▶ Your goal:
Print the listing as it stands, omitting all images.

▶ Information given:
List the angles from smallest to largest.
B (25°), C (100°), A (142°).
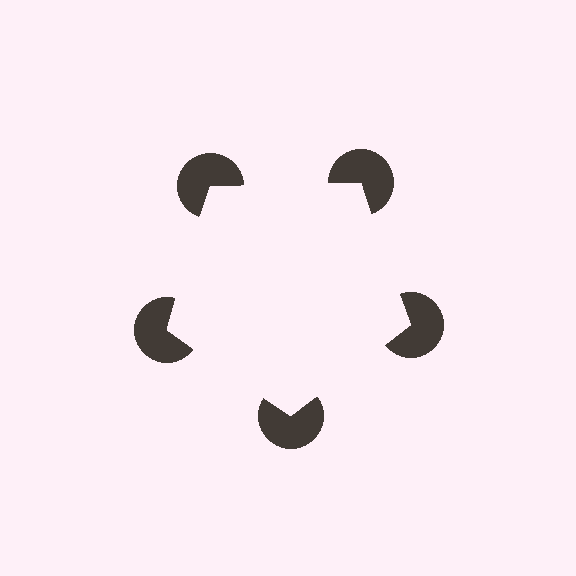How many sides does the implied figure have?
5 sides.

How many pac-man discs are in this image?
There are 5 — one at each vertex of the illusory pentagon.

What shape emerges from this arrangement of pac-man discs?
An illusory pentagon — its edges are inferred from the aligned wedge cuts in the pac-man discs, not physically drawn.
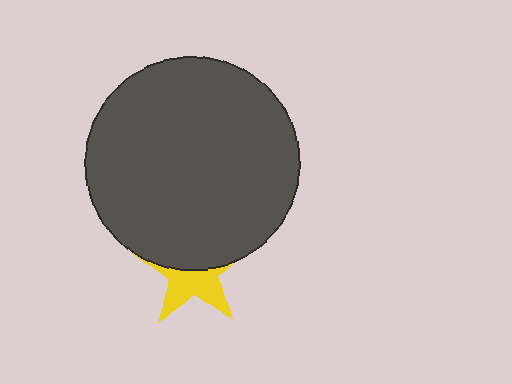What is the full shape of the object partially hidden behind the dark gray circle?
The partially hidden object is a yellow star.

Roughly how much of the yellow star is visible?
About half of it is visible (roughly 49%).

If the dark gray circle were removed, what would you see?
You would see the complete yellow star.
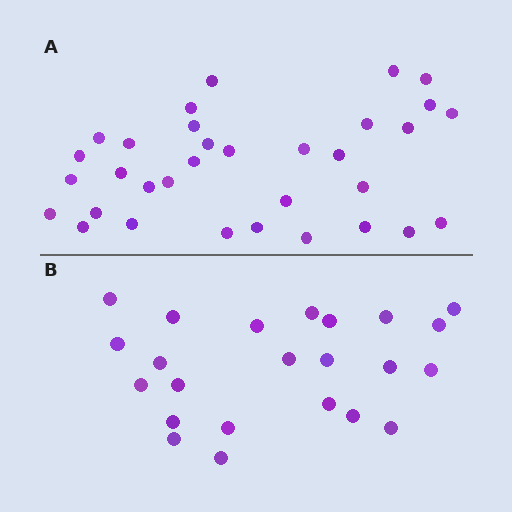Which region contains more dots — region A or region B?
Region A (the top region) has more dots.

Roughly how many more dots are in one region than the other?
Region A has roughly 10 or so more dots than region B.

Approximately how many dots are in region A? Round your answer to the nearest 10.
About 30 dots. (The exact count is 33, which rounds to 30.)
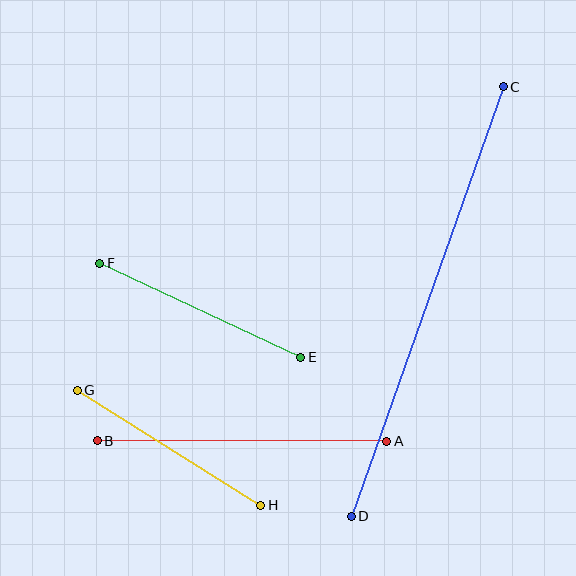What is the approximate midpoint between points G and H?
The midpoint is at approximately (169, 448) pixels.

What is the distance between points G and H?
The distance is approximately 216 pixels.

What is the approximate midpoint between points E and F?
The midpoint is at approximately (200, 310) pixels.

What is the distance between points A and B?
The distance is approximately 290 pixels.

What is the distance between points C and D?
The distance is approximately 456 pixels.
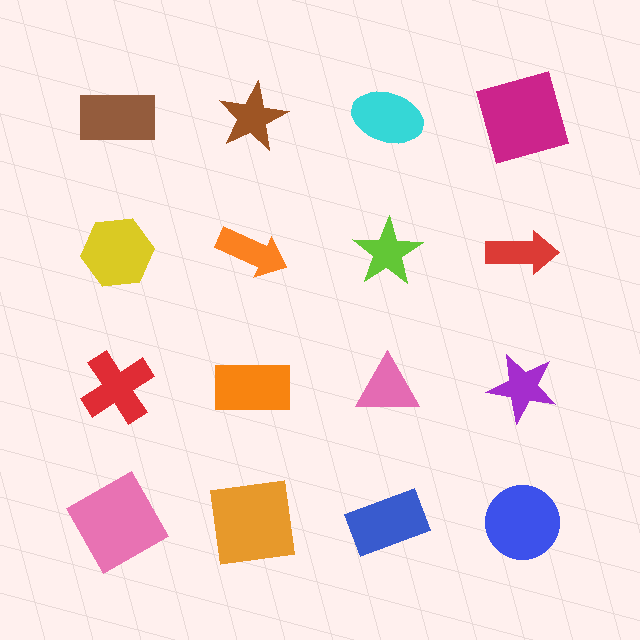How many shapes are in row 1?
4 shapes.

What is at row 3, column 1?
A red cross.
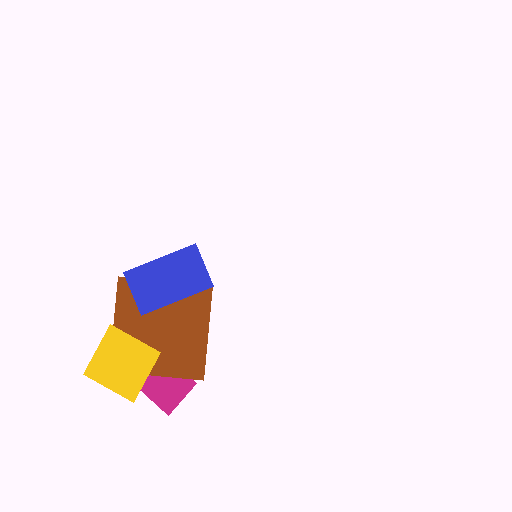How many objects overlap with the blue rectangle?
1 object overlaps with the blue rectangle.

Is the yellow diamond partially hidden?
No, no other shape covers it.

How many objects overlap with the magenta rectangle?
2 objects overlap with the magenta rectangle.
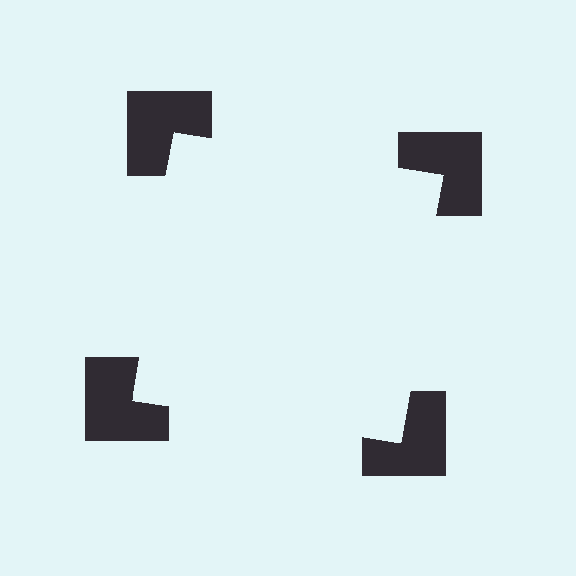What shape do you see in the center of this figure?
An illusory square — its edges are inferred from the aligned wedge cuts in the notched squares, not physically drawn.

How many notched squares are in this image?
There are 4 — one at each vertex of the illusory square.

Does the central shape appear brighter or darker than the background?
It typically appears slightly brighter than the background, even though no actual brightness change is drawn.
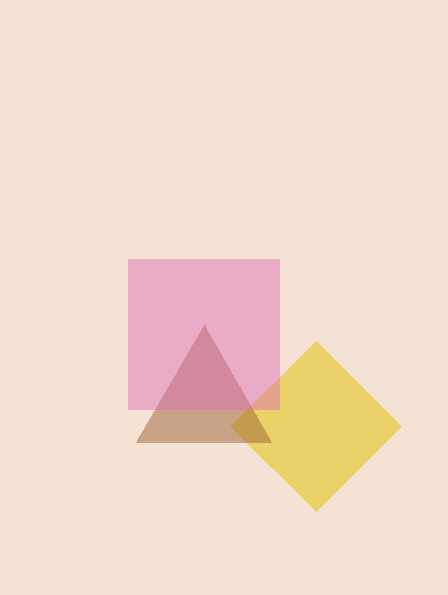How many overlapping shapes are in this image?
There are 3 overlapping shapes in the image.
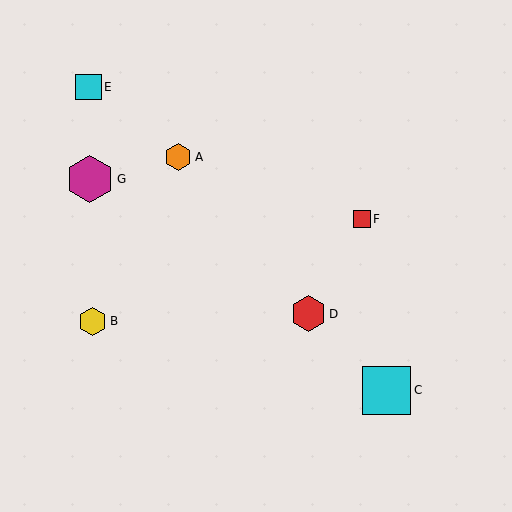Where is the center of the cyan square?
The center of the cyan square is at (387, 390).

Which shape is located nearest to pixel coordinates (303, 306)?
The red hexagon (labeled D) at (308, 314) is nearest to that location.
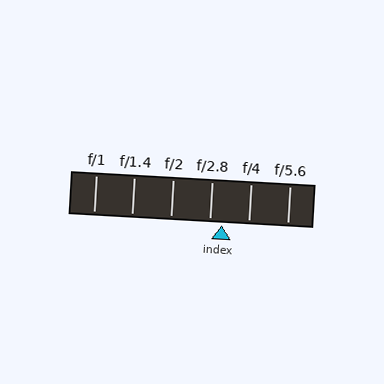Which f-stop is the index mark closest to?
The index mark is closest to f/2.8.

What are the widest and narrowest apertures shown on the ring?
The widest aperture shown is f/1 and the narrowest is f/5.6.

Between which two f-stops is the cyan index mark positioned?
The index mark is between f/2.8 and f/4.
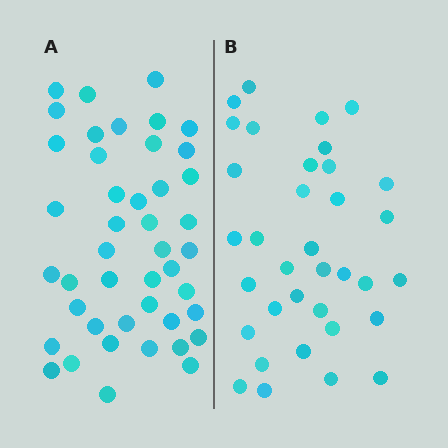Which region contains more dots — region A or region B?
Region A (the left region) has more dots.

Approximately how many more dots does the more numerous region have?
Region A has roughly 8 or so more dots than region B.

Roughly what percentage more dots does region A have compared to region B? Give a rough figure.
About 25% more.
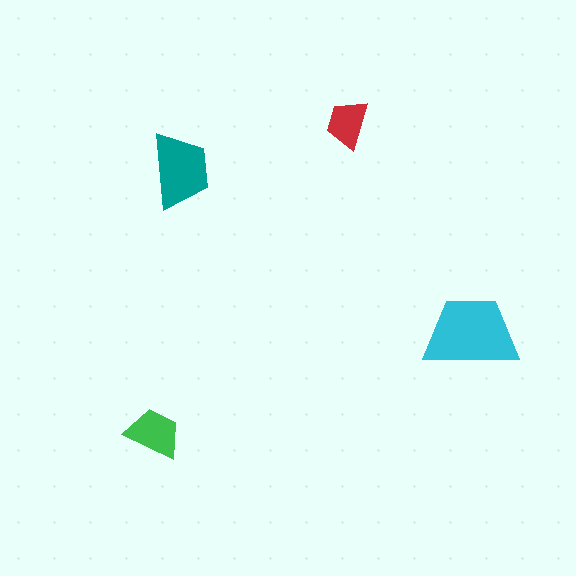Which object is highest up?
The red trapezoid is topmost.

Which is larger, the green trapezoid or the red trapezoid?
The green one.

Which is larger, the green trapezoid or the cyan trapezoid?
The cyan one.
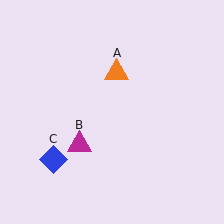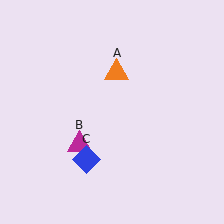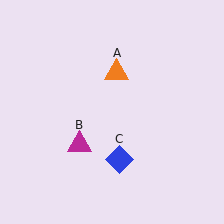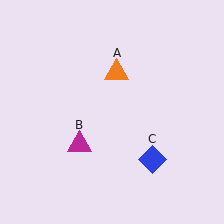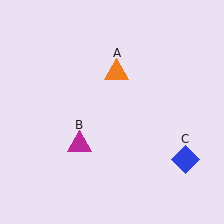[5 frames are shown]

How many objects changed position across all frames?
1 object changed position: blue diamond (object C).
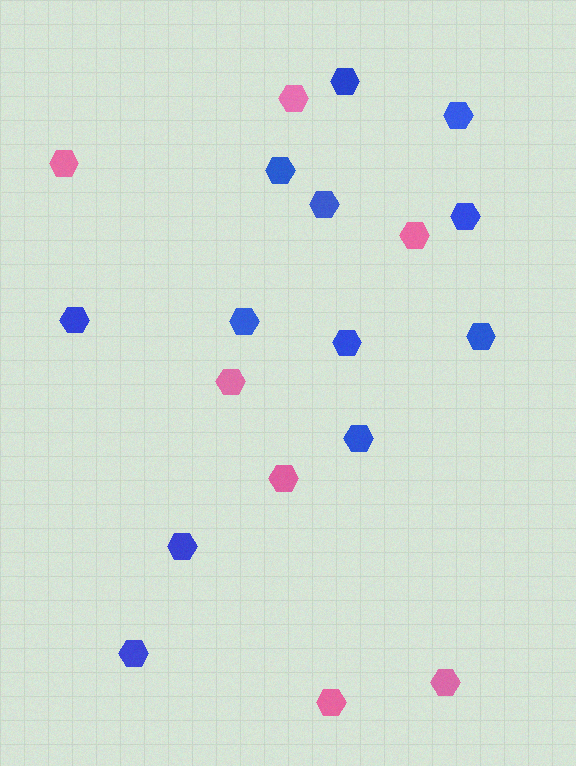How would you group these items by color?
There are 2 groups: one group of pink hexagons (7) and one group of blue hexagons (12).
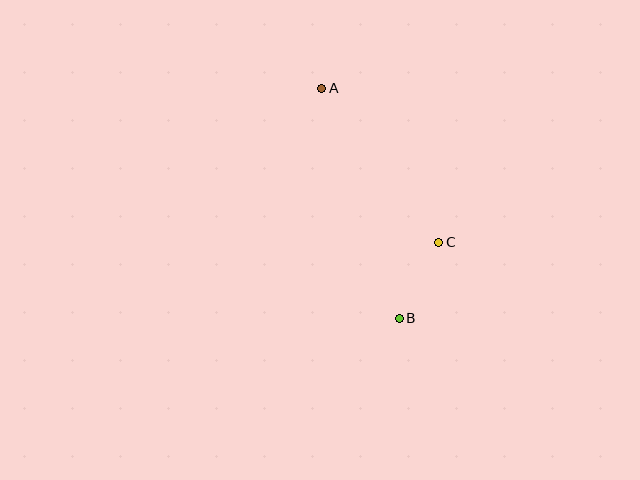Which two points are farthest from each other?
Points A and B are farthest from each other.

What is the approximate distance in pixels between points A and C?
The distance between A and C is approximately 194 pixels.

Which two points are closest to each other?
Points B and C are closest to each other.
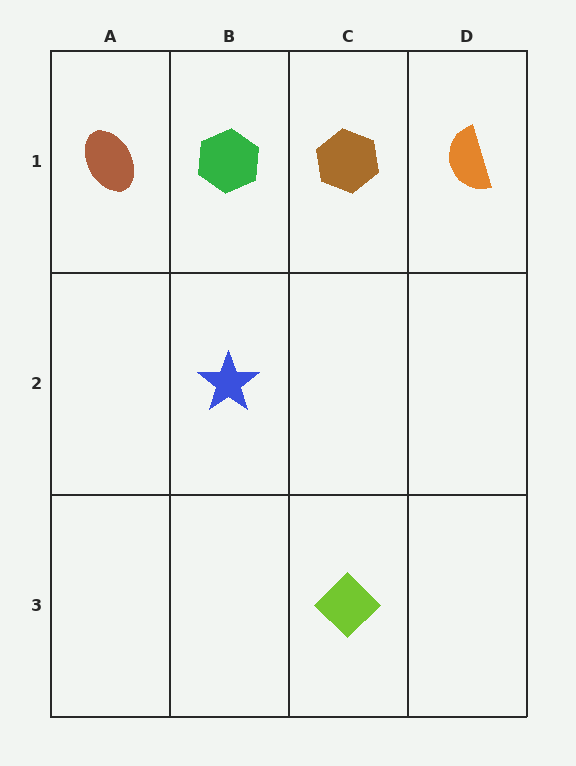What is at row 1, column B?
A green hexagon.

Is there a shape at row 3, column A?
No, that cell is empty.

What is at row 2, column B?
A blue star.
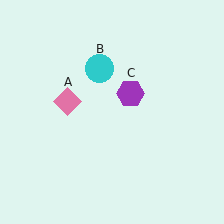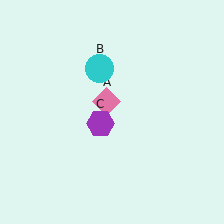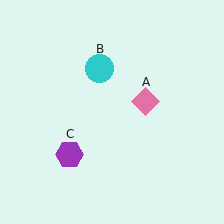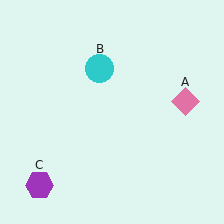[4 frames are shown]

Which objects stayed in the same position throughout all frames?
Cyan circle (object B) remained stationary.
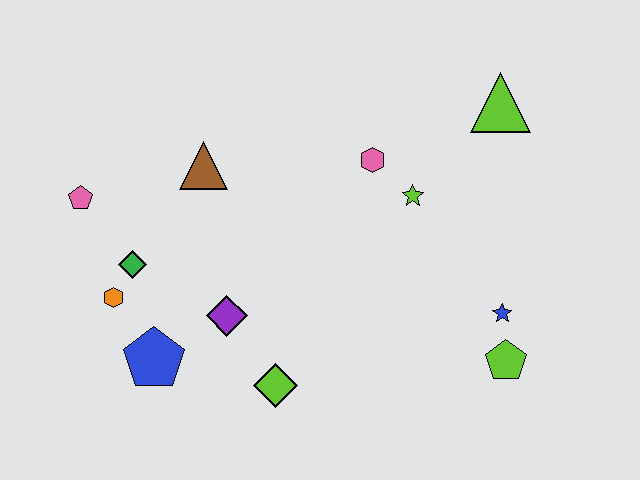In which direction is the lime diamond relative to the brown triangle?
The lime diamond is below the brown triangle.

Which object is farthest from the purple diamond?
The lime triangle is farthest from the purple diamond.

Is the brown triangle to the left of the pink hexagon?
Yes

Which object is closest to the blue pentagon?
The orange hexagon is closest to the blue pentagon.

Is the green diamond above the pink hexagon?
No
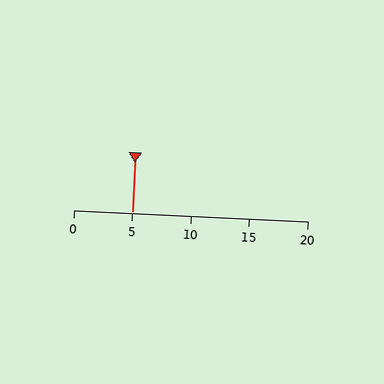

▶ The reply:
List the angles from smallest to largest.
B (25°), C (100°), A (142°).
How many sides does the implied figure have?
5 sides.

How many pac-man discs are in this image?
There are 5 — one at each vertex of the illusory pentagon.

What shape emerges from this arrangement of pac-man discs?
An illusory pentagon — its edges are inferred from the aligned wedge cuts in the pac-man discs, not physically drawn.
What is the full shape of the object partially hidden behind the dark gray circle?
The partially hidden object is a yellow star.

Roughly how much of the yellow star is visible?
About half of it is visible (roughly 49%).

If the dark gray circle were removed, what would you see?
You would see the complete yellow star.
Which region contains more dots — region A or region B?
Region A (the top region) has more dots.

Roughly how many more dots are in one region than the other?
Region A has roughly 10 or so more dots than region B.

Approximately how many dots are in region A? Round your answer to the nearest 10.
About 30 dots. (The exact count is 33, which rounds to 30.)
What is the approximate midpoint between points G and H?
The midpoint is at approximately (169, 448) pixels.

What is the distance between points G and H?
The distance is approximately 216 pixels.

What is the approximate midpoint between points E and F?
The midpoint is at approximately (200, 310) pixels.

What is the distance between points A and B?
The distance is approximately 290 pixels.

What is the distance between points C and D?
The distance is approximately 456 pixels.
How many shapes are in row 1?
4 shapes.

What is at row 3, column 1?
A red cross.
How many objects overlap with the blue rectangle?
1 object overlaps with the blue rectangle.

Is the yellow diamond partially hidden?
No, no other shape covers it.

How many objects overlap with the magenta rectangle?
2 objects overlap with the magenta rectangle.
What shape do you see in the center of this figure?
An illusory square — its edges are inferred from the aligned wedge cuts in the notched squares, not physically drawn.

How many notched squares are in this image?
There are 4 — one at each vertex of the illusory square.

Does the central shape appear brighter or darker than the background?
It typically appears slightly brighter than the background, even though no actual brightness change is drawn.
How many overlapping shapes are in this image?
There are 3 overlapping shapes in the image.
Where is the center of the cyan square?
The center of the cyan square is at (387, 390).

Which shape is located nearest to pixel coordinates (303, 306)?
The red hexagon (labeled D) at (308, 314) is nearest to that location.
Which f-stop is the index mark closest to?
The index mark is closest to f/2.8.

What are the widest and narrowest apertures shown on the ring?
The widest aperture shown is f/1 and the narrowest is f/5.6.

Between which two f-stops is the cyan index mark positioned?
The index mark is between f/2.8 and f/4.
Which region contains more dots — region A or region B?
Region A (the left region) has more dots.

Approximately how many more dots does the more numerous region have?
Region A has roughly 8 or so more dots than region B.

Roughly what percentage more dots does region A have compared to region B? Give a rough figure.
About 25% more.
Which object is highest up?
The red trapezoid is topmost.

Which is larger, the green trapezoid or the red trapezoid?
The green one.

Which is larger, the green trapezoid or the cyan trapezoid?
The cyan one.
[5 frames are shown]

How many objects changed position across all frames?
1 object changed position: blue diamond (object C).
How would you group these items by color?
There are 2 groups: one group of pink hexagons (7) and one group of blue hexagons (12).
Which two points are farthest from each other?
Points A and B are farthest from each other.

What is the approximate distance in pixels between points A and C?
The distance between A and C is approximately 194 pixels.

Which two points are closest to each other?
Points B and C are closest to each other.
What is at row 1, column B?
A green hexagon.

Is there a shape at row 3, column A?
No, that cell is empty.

What is at row 2, column B?
A blue star.
[4 frames are shown]

Which objects stayed in the same position throughout all frames?
Cyan circle (object B) remained stationary.
In which direction is the lime diamond relative to the brown triangle?
The lime diamond is below the brown triangle.

Which object is farthest from the purple diamond?
The lime triangle is farthest from the purple diamond.

Is the brown triangle to the left of the pink hexagon?
Yes

Which object is closest to the blue pentagon?
The orange hexagon is closest to the blue pentagon.

Is the green diamond above the pink hexagon?
No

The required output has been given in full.